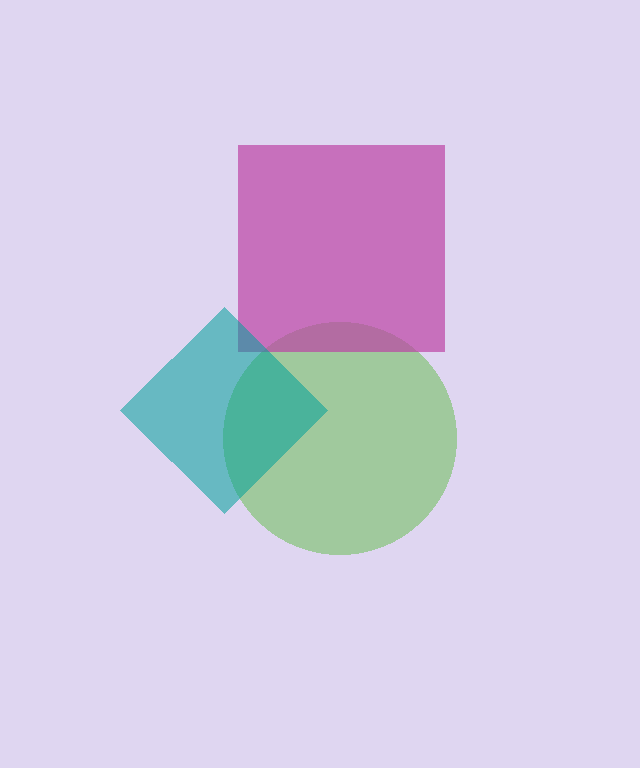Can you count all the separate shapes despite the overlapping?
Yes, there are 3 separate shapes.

--

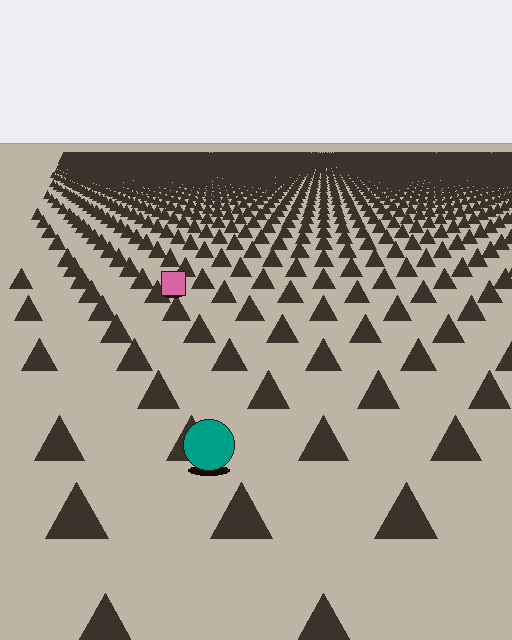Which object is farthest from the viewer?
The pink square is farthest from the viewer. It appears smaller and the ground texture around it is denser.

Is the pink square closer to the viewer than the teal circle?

• TASK STATEMENT:
Using the entries above, repeat exactly the lines from the one with "Which object is farthest from the viewer?" to the one with "Is the pink", both included, and leave the pictures behind.

• THE OUTPUT:
Which object is farthest from the viewer?
The pink square is farthest from the viewer. It appears smaller and the ground texture around it is denser.

Is the pink square closer to the viewer than the teal circle?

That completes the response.